Records about rendered figures:
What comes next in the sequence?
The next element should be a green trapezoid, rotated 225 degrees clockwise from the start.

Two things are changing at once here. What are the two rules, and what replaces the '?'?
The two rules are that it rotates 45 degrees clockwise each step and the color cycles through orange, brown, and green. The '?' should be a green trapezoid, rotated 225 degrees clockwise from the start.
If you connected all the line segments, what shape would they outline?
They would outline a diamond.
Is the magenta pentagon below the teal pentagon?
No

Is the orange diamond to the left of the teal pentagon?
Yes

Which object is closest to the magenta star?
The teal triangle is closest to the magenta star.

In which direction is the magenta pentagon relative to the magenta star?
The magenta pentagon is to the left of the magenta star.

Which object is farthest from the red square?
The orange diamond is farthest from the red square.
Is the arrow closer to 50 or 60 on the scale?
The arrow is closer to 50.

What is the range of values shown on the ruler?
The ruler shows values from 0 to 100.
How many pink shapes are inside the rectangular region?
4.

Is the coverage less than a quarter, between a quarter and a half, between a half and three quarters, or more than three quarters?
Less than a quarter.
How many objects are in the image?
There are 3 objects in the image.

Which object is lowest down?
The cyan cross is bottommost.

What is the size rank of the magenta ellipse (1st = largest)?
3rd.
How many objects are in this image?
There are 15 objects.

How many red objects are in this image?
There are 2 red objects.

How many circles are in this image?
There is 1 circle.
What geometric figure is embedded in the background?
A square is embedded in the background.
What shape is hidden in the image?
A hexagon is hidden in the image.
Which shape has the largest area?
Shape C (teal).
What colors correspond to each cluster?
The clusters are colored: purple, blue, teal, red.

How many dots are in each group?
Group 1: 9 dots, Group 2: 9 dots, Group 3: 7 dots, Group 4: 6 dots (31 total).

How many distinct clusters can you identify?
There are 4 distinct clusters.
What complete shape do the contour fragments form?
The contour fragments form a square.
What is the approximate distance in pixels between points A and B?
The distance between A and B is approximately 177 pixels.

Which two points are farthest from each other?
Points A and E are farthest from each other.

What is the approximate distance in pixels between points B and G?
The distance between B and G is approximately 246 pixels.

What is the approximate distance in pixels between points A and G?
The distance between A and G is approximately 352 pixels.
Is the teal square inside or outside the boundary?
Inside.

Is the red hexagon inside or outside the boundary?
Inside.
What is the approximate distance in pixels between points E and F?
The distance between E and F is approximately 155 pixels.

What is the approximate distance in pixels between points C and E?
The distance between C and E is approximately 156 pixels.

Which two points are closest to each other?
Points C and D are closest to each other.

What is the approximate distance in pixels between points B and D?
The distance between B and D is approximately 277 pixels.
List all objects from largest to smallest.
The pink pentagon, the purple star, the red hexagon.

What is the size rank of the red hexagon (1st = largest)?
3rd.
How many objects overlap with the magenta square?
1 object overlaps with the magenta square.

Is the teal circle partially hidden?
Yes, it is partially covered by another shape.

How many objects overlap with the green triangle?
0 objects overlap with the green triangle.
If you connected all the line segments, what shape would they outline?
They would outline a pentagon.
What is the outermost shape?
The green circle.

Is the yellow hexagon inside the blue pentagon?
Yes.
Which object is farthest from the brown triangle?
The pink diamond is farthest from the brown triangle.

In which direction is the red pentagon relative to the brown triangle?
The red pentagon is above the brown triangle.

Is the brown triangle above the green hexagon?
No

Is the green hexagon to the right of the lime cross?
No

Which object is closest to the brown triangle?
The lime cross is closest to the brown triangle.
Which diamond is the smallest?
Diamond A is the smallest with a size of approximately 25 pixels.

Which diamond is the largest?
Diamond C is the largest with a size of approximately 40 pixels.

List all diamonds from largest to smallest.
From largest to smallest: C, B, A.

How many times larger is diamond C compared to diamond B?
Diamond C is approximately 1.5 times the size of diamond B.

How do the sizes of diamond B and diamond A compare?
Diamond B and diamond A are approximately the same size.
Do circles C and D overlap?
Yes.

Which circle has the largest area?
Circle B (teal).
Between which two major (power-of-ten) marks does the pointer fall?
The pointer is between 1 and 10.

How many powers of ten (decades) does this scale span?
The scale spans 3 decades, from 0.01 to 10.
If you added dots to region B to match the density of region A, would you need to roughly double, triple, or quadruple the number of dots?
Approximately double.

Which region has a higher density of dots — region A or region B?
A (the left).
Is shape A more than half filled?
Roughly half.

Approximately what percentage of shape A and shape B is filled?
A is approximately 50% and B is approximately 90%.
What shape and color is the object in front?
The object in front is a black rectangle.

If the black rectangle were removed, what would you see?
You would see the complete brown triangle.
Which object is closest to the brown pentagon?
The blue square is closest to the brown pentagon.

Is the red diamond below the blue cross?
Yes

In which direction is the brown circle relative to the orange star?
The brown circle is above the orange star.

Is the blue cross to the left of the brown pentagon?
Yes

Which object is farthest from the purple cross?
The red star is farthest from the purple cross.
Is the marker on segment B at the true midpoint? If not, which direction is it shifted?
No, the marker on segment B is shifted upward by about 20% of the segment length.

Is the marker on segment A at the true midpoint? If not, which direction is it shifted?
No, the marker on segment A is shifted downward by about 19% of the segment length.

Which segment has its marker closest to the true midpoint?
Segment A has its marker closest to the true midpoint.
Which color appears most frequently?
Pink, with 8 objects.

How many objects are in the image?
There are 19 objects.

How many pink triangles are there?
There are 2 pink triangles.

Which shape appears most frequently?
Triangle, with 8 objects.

To do
Repeat all of the records above exactly as written.

Task answer
What comes next in the sequence?
The next element should be a green trapezoid, rotated 225 degrees clockwise from the start.

Two things are changing at once here. What are the two rules, and what replaces the '?'?
The two rules are that it rotates 45 degrees clockwise each step and the color cycles through orange, brown, and green. The '?' should be a green trapezoid, rotated 225 degrees clockwise from the start.
If you connected all the line segments, what shape would they outline?
They would outline a diamond.
Is the magenta pentagon below the teal pentagon?
No

Is the orange diamond to the left of the teal pentagon?
Yes

Which object is closest to the magenta star?
The teal triangle is closest to the magenta star.

In which direction is the magenta pentagon relative to the magenta star?
The magenta pentagon is to the left of the magenta star.

Which object is farthest from the red square?
The orange diamond is farthest from the red square.
Is the arrow closer to 50 or 60 on the scale?
The arrow is closer to 50.

What is the range of values shown on the ruler?
The ruler shows values from 0 to 100.
How many pink shapes are inside the rectangular region?
4.

Is the coverage less than a quarter, between a quarter and a half, between a half and three quarters, or more than three quarters?
Less than a quarter.
How many objects are in the image?
There are 3 objects in the image.

Which object is lowest down?
The cyan cross is bottommost.

What is the size rank of the magenta ellipse (1st = largest)?
3rd.
How many objects are in this image?
There are 15 objects.

How many red objects are in this image?
There are 2 red objects.

How many circles are in this image?
There is 1 circle.
What geometric figure is embedded in the background?
A square is embedded in the background.
What shape is hidden in the image?
A hexagon is hidden in the image.
Which shape has the largest area?
Shape C (teal).
What colors correspond to each cluster?
The clusters are colored: purple, blue, teal, red.

How many dots are in each group?
Group 1: 9 dots, Group 2: 9 dots, Group 3: 7 dots, Group 4: 6 dots (31 total).

How many distinct clusters can you identify?
There are 4 distinct clusters.
What complete shape do the contour fragments form?
The contour fragments form a square.
What is the approximate distance in pixels between points A and B?
The distance between A and B is approximately 177 pixels.

Which two points are farthest from each other?
Points A and E are farthest from each other.

What is the approximate distance in pixels between points B and G?
The distance between B and G is approximately 246 pixels.

What is the approximate distance in pixels between points A and G?
The distance between A and G is approximately 352 pixels.
Is the teal square inside or outside the boundary?
Inside.

Is the red hexagon inside or outside the boundary?
Inside.
What is the approximate distance in pixels between points E and F?
The distance between E and F is approximately 155 pixels.

What is the approximate distance in pixels between points C and E?
The distance between C and E is approximately 156 pixels.

Which two points are closest to each other?
Points C and D are closest to each other.

What is the approximate distance in pixels between points B and D?
The distance between B and D is approximately 277 pixels.
List all objects from largest to smallest.
The pink pentagon, the purple star, the red hexagon.

What is the size rank of the red hexagon (1st = largest)?
3rd.
How many objects overlap with the magenta square?
1 object overlaps with the magenta square.

Is the teal circle partially hidden?
Yes, it is partially covered by another shape.

How many objects overlap with the green triangle?
0 objects overlap with the green triangle.
If you connected all the line segments, what shape would they outline?
They would outline a pentagon.
What is the outermost shape?
The green circle.

Is the yellow hexagon inside the blue pentagon?
Yes.
Which object is farthest from the brown triangle?
The pink diamond is farthest from the brown triangle.

In which direction is the red pentagon relative to the brown triangle?
The red pentagon is above the brown triangle.

Is the brown triangle above the green hexagon?
No

Is the green hexagon to the right of the lime cross?
No

Which object is closest to the brown triangle?
The lime cross is closest to the brown triangle.
Which diamond is the smallest?
Diamond A is the smallest with a size of approximately 25 pixels.

Which diamond is the largest?
Diamond C is the largest with a size of approximately 40 pixels.

List all diamonds from largest to smallest.
From largest to smallest: C, B, A.

How many times larger is diamond C compared to diamond B?
Diamond C is approximately 1.5 times the size of diamond B.

How do the sizes of diamond B and diamond A compare?
Diamond B and diamond A are approximately the same size.
Do circles C and D overlap?
Yes.

Which circle has the largest area?
Circle B (teal).
Between which two major (power-of-ten) marks does the pointer fall?
The pointer is between 1 and 10.

How many powers of ten (decades) does this scale span?
The scale spans 3 decades, from 0.01 to 10.
If you added dots to region B to match the density of region A, would you need to roughly double, triple, or quadruple the number of dots?
Approximately double.

Which region has a higher density of dots — region A or region B?
A (the left).
Is shape A more than half filled?
Roughly half.

Approximately what percentage of shape A and shape B is filled?
A is approximately 50% and B is approximately 90%.
What shape and color is the object in front?
The object in front is a black rectangle.

If the black rectangle were removed, what would you see?
You would see the complete brown triangle.
Which object is closest to the brown pentagon?
The blue square is closest to the brown pentagon.

Is the red diamond below the blue cross?
Yes

In which direction is the brown circle relative to the orange star?
The brown circle is above the orange star.

Is the blue cross to the left of the brown pentagon?
Yes

Which object is farthest from the purple cross?
The red star is farthest from the purple cross.
Is the marker on segment B at the true midpoint? If not, which direction is it shifted?
No, the marker on segment B is shifted upward by about 20% of the segment length.

Is the marker on segment A at the true midpoint? If not, which direction is it shifted?
No, the marker on segment A is shifted downward by about 19% of the segment length.

Which segment has its marker closest to the true midpoint?
Segment A has its marker closest to the true midpoint.
Which color appears most frequently?
Pink, with 8 objects.

How many objects are in the image?
There are 19 objects.

How many pink triangles are there?
There are 2 pink triangles.

Which shape appears most frequently?
Triangle, with 8 objects.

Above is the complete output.